- [TASK OBJECTIVE]: Set down every record below exactly as it appears, but without the pictures.
### INPUT MATERIAL ###
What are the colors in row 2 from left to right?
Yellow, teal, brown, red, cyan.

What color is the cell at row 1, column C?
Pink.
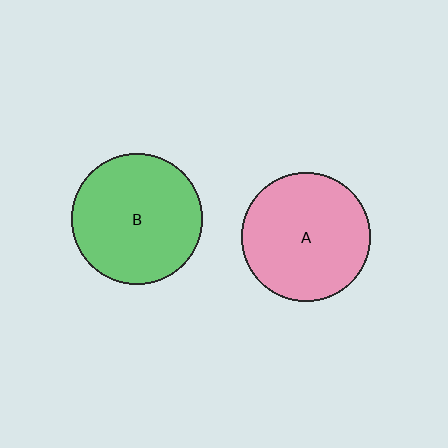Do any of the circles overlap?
No, none of the circles overlap.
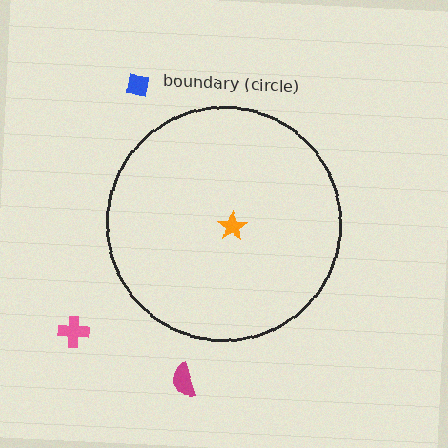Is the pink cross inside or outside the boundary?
Outside.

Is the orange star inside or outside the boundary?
Inside.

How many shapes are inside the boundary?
1 inside, 3 outside.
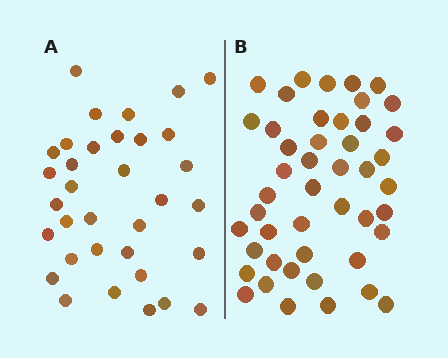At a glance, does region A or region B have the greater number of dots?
Region B (the right region) has more dots.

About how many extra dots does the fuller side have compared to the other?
Region B has roughly 12 or so more dots than region A.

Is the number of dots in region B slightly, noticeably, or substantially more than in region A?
Region B has noticeably more, but not dramatically so. The ratio is roughly 1.4 to 1.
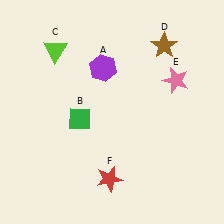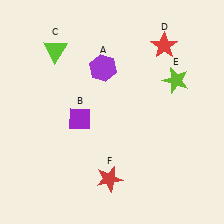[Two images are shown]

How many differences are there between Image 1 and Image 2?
There are 3 differences between the two images.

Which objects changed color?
B changed from green to purple. D changed from brown to red. E changed from pink to lime.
###
- [YOUR SOLUTION]:
What are the colors in row 2 from left to right?
Yellow, teal, brown, red, cyan.

What color is the cell at row 1, column C?
Pink.
Do any of the circles overlap?
No, none of the circles overlap.
Is the pink cross inside or outside the boundary?
Outside.

Is the orange star inside or outside the boundary?
Inside.

How many shapes are inside the boundary?
1 inside, 3 outside.
At a glance, does region A or region B have the greater number of dots?
Region B (the right region) has more dots.

About how many extra dots does the fuller side have compared to the other?
Region B has roughly 12 or so more dots than region A.

Is the number of dots in region B slightly, noticeably, or substantially more than in region A?
Region B has noticeably more, but not dramatically so. The ratio is roughly 1.4 to 1.
[Two images are shown]

How many differences are there between Image 1 and Image 2?
There are 3 differences between the two images.

Which objects changed color?
B changed from green to purple. D changed from brown to red. E changed from pink to lime.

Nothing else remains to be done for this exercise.